**Job**:
Locate the line that contains "What time does the clock show?" and the line that contains "At a glance, does". Copy both of them exactly, together with every line between them, and no others.

**Data shown**:
..............................

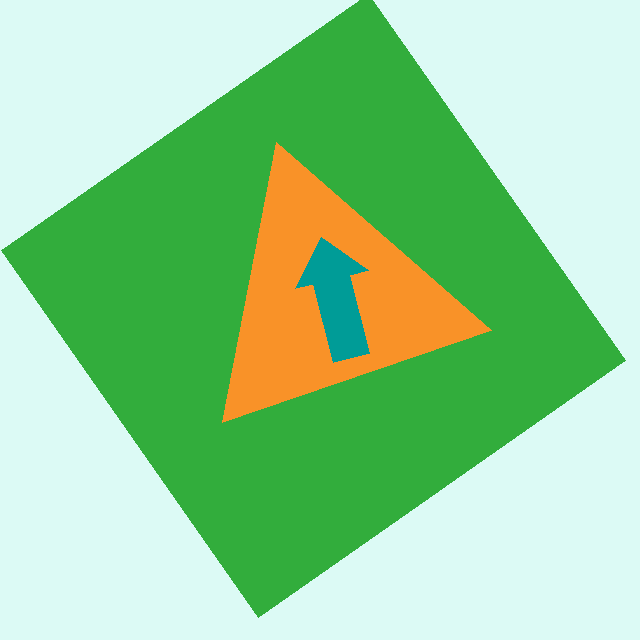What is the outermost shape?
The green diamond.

..............................

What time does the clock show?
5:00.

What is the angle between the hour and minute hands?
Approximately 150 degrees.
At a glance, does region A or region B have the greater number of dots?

..............................

**Exercise answer**:
What time does the clock show?
5:00.

What is the angle between the hour and minute hands?
Approximately 150 degrees.
At a glance, does region A or region B have the greater number of dots?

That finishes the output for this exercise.